- GOAL
Starting at the line that contains "Which object is closest to the purple cross?", copy each line through the final one exactly as written.

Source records

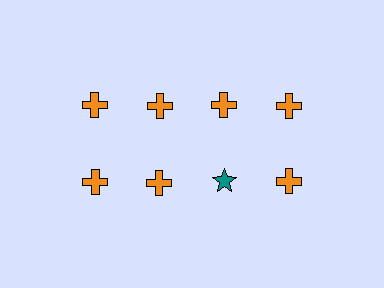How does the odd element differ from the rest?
It differs in both color (teal instead of orange) and shape (star instead of cross).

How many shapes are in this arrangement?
There are 8 shapes arranged in a grid pattern.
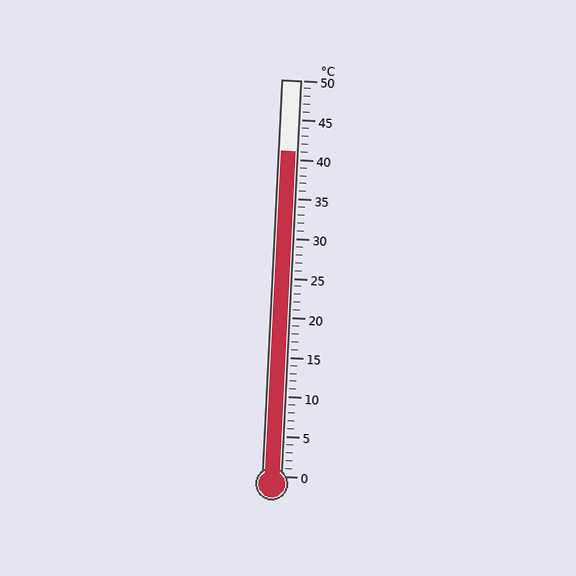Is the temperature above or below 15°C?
The temperature is above 15°C.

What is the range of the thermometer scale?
The thermometer scale ranges from 0°C to 50°C.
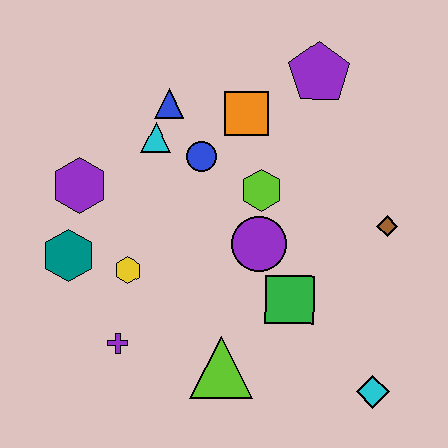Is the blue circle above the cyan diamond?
Yes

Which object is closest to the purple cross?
The yellow hexagon is closest to the purple cross.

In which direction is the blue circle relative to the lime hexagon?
The blue circle is to the left of the lime hexagon.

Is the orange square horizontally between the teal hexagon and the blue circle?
No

- COMPLETED TASK
Which object is closest to the purple cross?
The yellow hexagon is closest to the purple cross.

In which direction is the blue circle relative to the lime hexagon?
The blue circle is to the left of the lime hexagon.

Is the orange square horizontally between the teal hexagon and the blue circle?
No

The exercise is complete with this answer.